Given task. Word for word, give the material below again, minus any images.

== Data entries ==

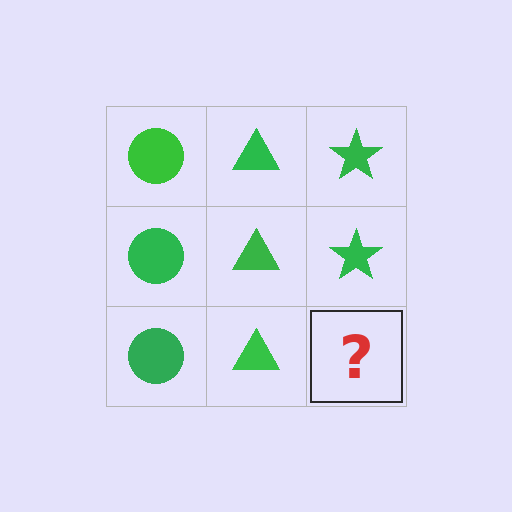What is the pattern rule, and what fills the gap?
The rule is that each column has a consistent shape. The gap should be filled with a green star.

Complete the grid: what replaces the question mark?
The question mark should be replaced with a green star.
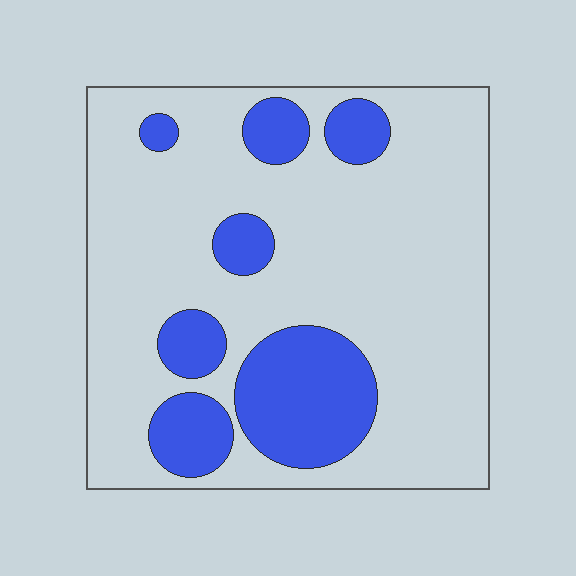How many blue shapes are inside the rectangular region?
7.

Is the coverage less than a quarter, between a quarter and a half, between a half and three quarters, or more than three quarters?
Less than a quarter.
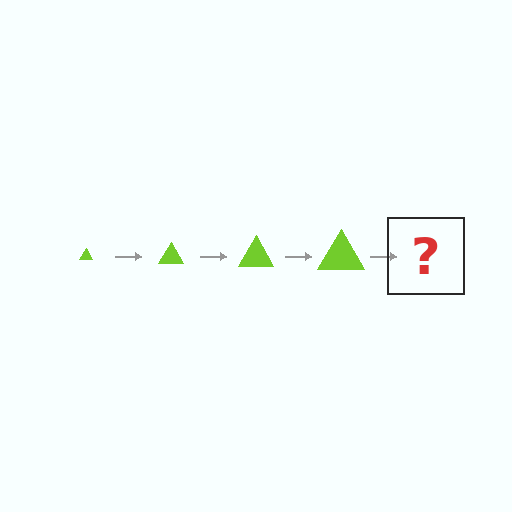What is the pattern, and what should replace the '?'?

===

Task answer.
What is the pattern rule, and what fills the gap?
The rule is that each column has a consistent shape. The gap should be filled with a green star.

Complete the grid: what replaces the question mark?
The question mark should be replaced with a green star.
How many blue shapes are inside the rectangular region?
7.

Is the coverage less than a quarter, between a quarter and a half, between a half and three quarters, or more than three quarters?
Less than a quarter.
What is the pattern, and what should replace the '?'?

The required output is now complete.